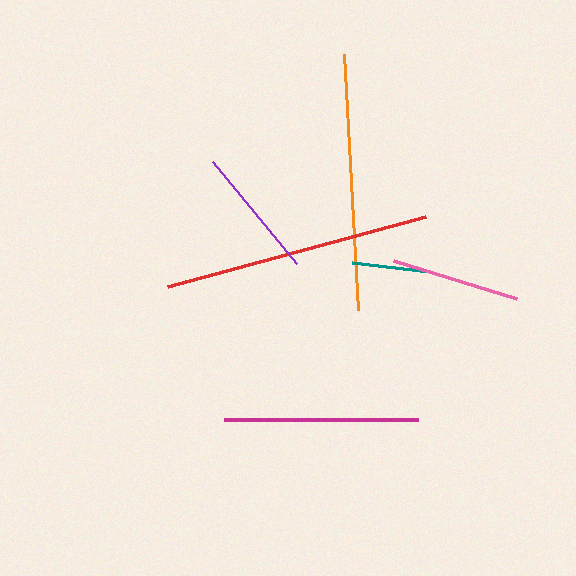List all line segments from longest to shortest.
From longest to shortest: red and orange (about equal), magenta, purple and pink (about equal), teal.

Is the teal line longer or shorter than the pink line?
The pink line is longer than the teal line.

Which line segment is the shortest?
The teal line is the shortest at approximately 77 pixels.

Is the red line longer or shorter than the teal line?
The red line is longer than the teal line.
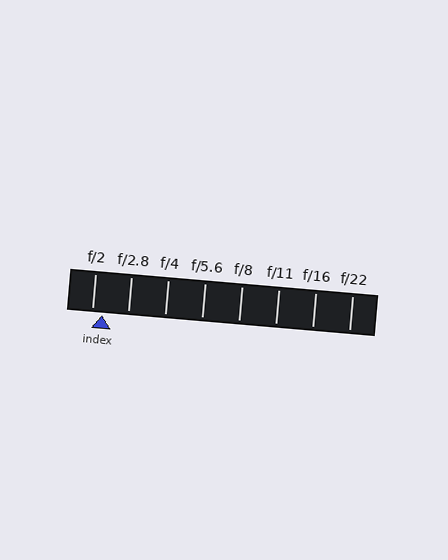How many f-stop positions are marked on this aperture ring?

──────────────────────────────

## [Your task]
Set the listing down in full and exactly. Pictures within it should not appear in the copy.

## [Solution to this problem]
List all line segments from longest to shortest.
From longest to shortest: red and orange (about equal), magenta, purple and pink (about equal), teal.

Is the teal line longer or shorter than the pink line?
The pink line is longer than the teal line.

Which line segment is the shortest?
The teal line is the shortest at approximately 77 pixels.

Is the red line longer or shorter than the teal line?
The red line is longer than the teal line.
How many f-stop positions are marked on this aperture ring?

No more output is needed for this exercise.